• _STATED PROBLEM_:
Using the material below, print a verbatim copy of every line from the one containing "If the light" through the one containing "[Two images are shown]", inclusive, and omit the pictures.

• _RECORDS PROVIDED_:
★ ★ ★ ★
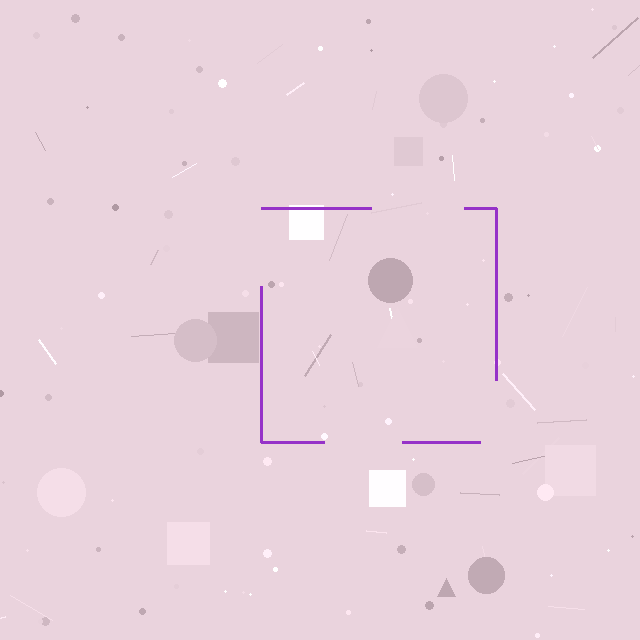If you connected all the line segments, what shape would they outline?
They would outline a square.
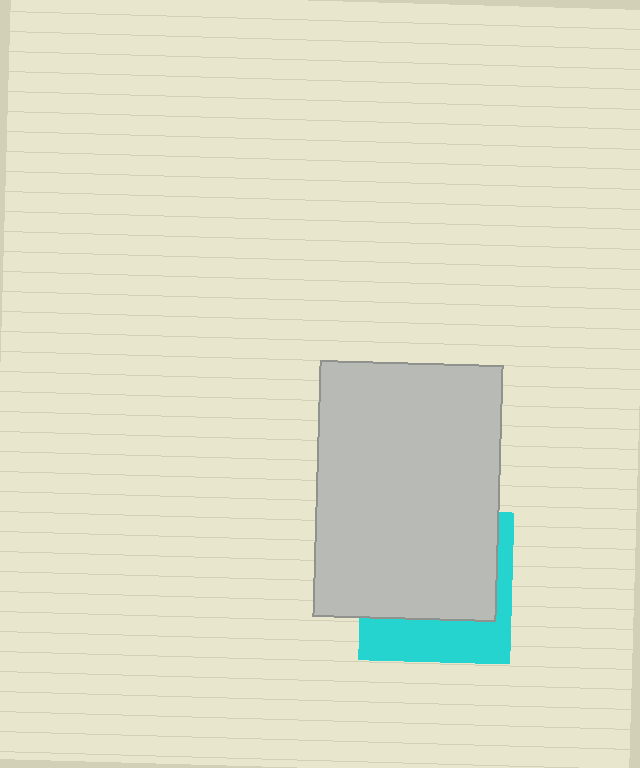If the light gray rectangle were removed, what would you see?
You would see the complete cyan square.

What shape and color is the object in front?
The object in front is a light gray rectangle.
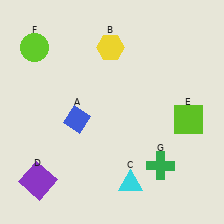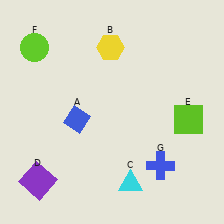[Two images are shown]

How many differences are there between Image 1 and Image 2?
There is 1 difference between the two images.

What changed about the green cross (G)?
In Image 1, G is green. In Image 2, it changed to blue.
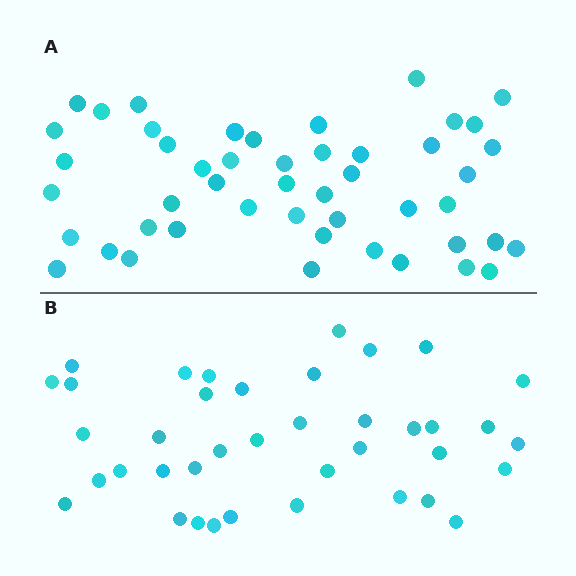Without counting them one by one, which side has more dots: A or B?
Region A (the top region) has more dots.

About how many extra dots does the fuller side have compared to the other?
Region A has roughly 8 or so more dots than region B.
★ ★ ★ ★
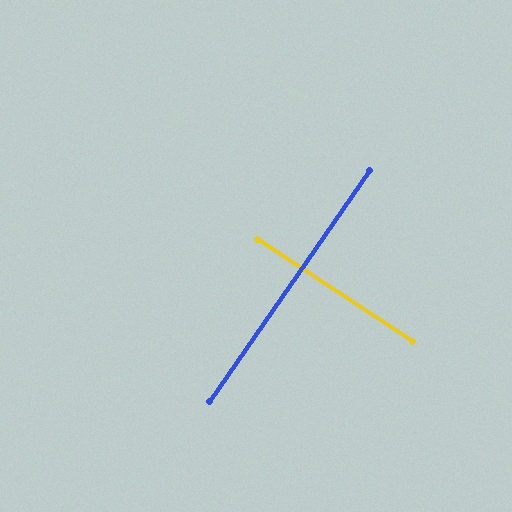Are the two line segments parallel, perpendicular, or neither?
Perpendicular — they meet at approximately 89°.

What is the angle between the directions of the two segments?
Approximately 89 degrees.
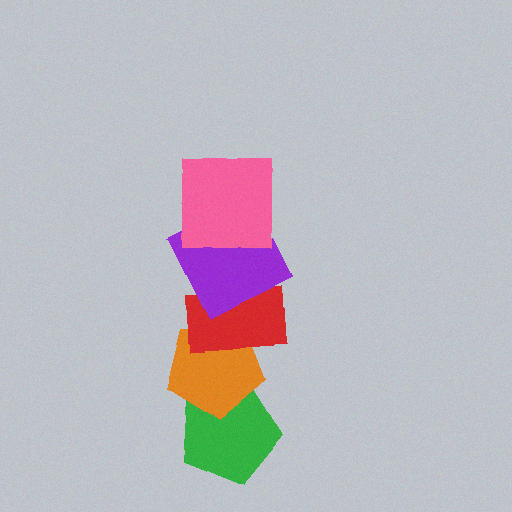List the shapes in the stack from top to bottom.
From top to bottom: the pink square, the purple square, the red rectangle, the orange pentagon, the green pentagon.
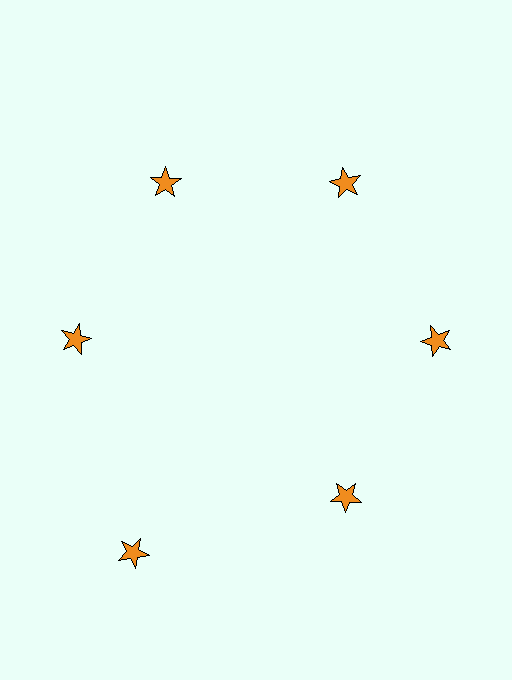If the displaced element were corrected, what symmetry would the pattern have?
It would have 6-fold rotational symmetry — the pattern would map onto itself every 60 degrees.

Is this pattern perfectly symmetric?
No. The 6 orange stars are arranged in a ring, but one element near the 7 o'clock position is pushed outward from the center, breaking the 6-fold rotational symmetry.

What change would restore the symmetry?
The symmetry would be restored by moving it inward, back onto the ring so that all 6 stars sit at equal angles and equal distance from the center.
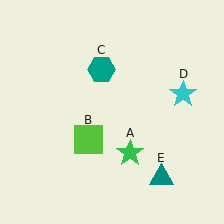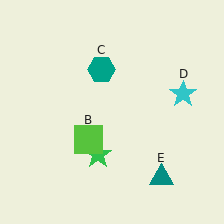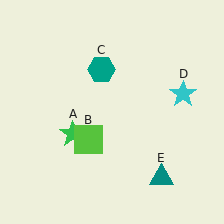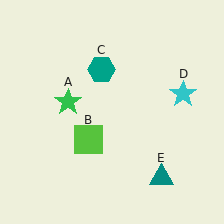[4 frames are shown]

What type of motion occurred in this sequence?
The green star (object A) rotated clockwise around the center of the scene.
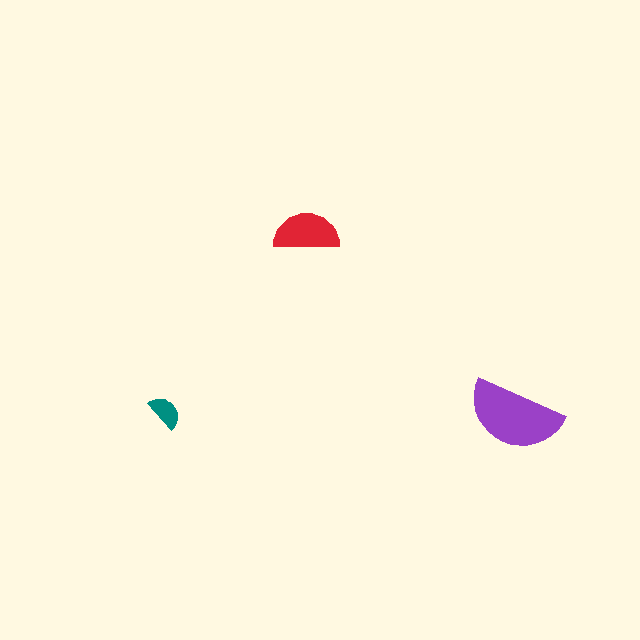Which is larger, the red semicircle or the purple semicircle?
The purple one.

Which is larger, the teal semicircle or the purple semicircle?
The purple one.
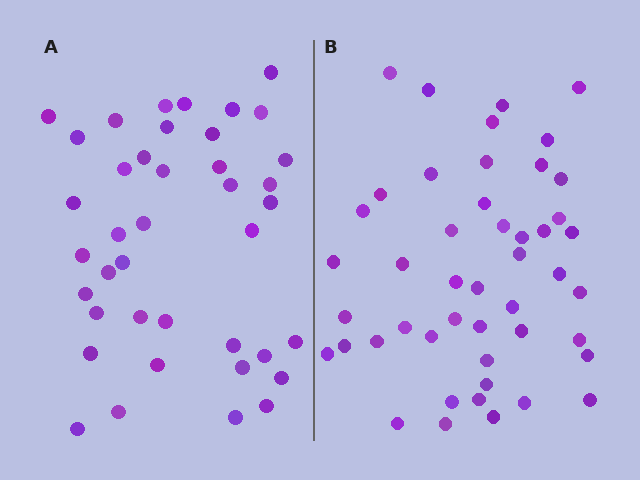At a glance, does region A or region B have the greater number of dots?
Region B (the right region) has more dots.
★ ★ ★ ★
• _TASK ANSWER_:
If the light gray rectangle were removed, what would you see?
You would see the complete cyan square.

What shape and color is the object in front?
The object in front is a light gray rectangle.
[Two images are shown]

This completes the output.